Stated goal
With the images removed, repeat the data below exactly.
+-------+
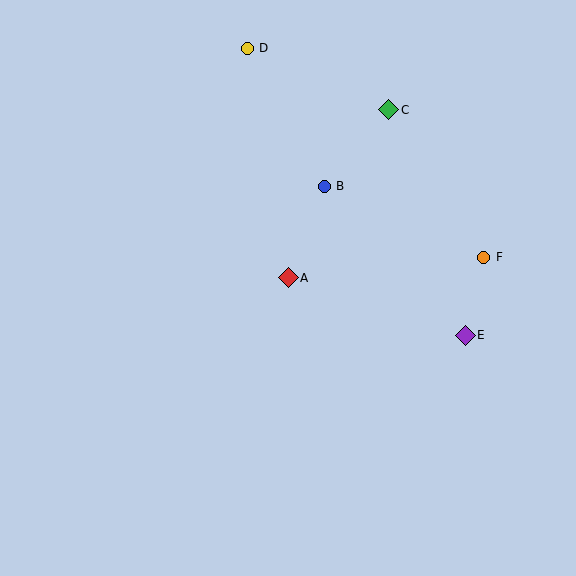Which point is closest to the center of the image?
Point A at (288, 278) is closest to the center.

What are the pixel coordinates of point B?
Point B is at (324, 186).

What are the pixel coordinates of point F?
Point F is at (484, 257).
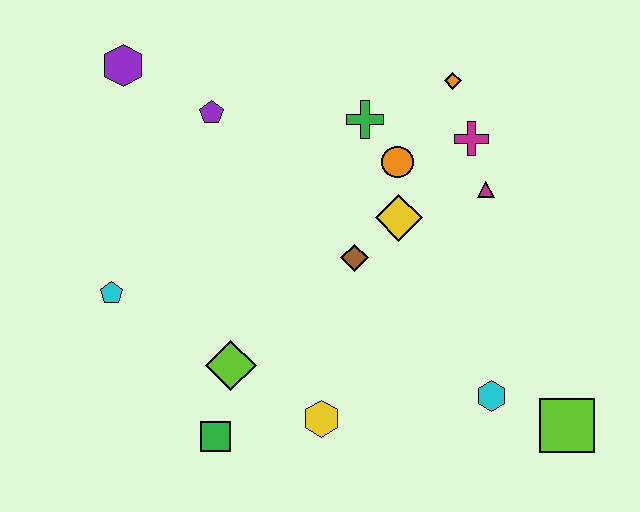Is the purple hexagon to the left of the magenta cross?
Yes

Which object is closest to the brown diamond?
The yellow diamond is closest to the brown diamond.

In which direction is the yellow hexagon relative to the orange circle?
The yellow hexagon is below the orange circle.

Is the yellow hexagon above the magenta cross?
No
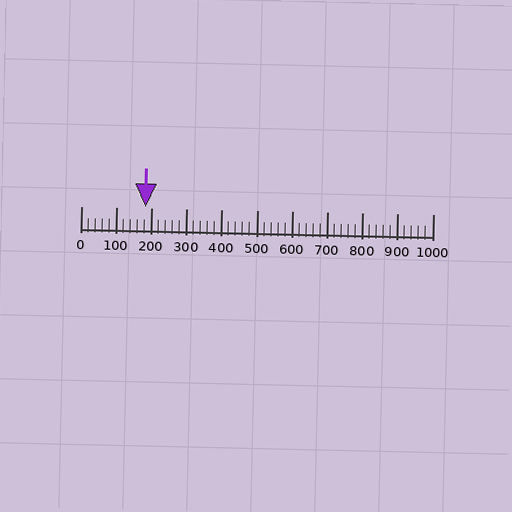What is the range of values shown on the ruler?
+-------+
Response
Which point is closest to the center of the image?
Point A at (288, 278) is closest to the center.

What are the pixel coordinates of point B?
Point B is at (324, 186).

What are the pixel coordinates of point F?
Point F is at (484, 257).
Is the purple hexagon to the left of the magenta cross?
Yes

Which object is closest to the brown diamond?
The yellow diamond is closest to the brown diamond.

In which direction is the yellow hexagon relative to the orange circle?
The yellow hexagon is below the orange circle.

Is the yellow hexagon above the magenta cross?
No
What is the range of values shown on the ruler?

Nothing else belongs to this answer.